Task brief – Repeat exactly the lines from the one containing "Which region has" through the one containing "What is at row 3, column D?", both lines included, please, without any other lines.

################

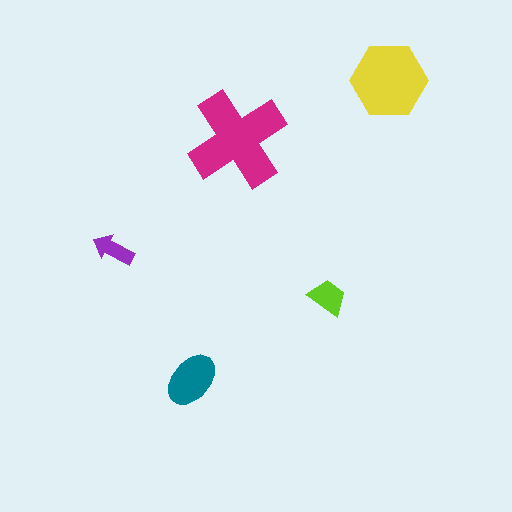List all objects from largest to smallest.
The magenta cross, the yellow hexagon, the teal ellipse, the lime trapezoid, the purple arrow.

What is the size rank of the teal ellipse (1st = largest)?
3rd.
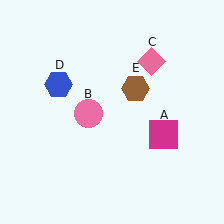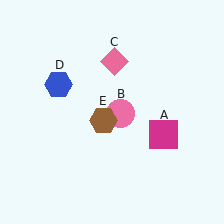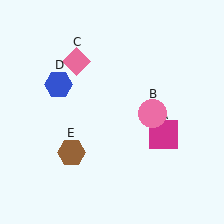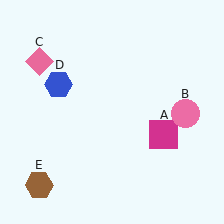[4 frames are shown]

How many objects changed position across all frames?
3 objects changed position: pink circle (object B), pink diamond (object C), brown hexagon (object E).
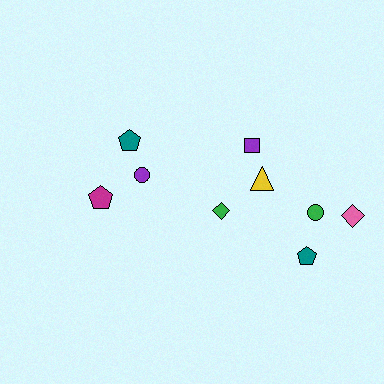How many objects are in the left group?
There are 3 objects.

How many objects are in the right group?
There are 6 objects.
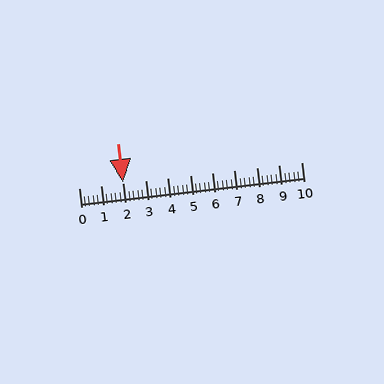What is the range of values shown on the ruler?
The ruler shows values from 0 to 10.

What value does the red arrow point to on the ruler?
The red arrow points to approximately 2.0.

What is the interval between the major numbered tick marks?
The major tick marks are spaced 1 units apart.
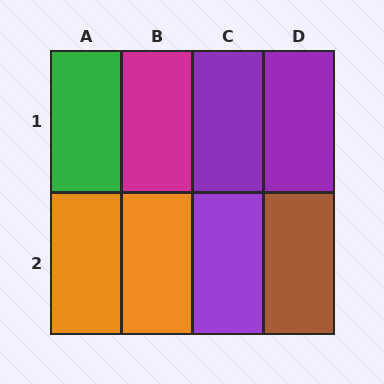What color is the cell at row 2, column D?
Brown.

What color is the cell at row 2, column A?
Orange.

################

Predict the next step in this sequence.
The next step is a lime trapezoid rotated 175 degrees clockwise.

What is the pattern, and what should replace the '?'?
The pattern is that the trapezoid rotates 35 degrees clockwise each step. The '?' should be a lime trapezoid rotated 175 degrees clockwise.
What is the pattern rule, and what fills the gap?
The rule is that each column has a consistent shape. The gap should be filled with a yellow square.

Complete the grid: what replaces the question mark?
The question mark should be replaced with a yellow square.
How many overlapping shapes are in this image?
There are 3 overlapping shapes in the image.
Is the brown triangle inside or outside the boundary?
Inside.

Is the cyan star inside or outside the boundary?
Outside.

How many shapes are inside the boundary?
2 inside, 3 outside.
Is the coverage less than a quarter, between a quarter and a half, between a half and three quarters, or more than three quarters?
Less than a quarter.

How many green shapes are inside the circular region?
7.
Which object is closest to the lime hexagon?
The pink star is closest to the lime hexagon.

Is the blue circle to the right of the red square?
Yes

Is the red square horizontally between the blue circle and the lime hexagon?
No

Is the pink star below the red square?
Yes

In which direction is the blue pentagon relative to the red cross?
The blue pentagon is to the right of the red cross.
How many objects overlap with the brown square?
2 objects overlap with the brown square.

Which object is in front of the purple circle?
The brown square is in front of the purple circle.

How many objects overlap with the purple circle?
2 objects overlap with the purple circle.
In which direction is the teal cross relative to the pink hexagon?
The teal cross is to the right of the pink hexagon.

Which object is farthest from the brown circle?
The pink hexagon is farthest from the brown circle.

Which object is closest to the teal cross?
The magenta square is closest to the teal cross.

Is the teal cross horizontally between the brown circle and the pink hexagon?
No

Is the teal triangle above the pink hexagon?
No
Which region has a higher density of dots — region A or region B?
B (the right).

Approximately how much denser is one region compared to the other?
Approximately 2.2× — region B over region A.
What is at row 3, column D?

################

Exercise result –
Which region has a higher density of dots — region A or region B?
B (the right).

Approximately how much denser is one region compared to the other?
Approximately 2.2× — region B over region A.
What is at row 3, column D?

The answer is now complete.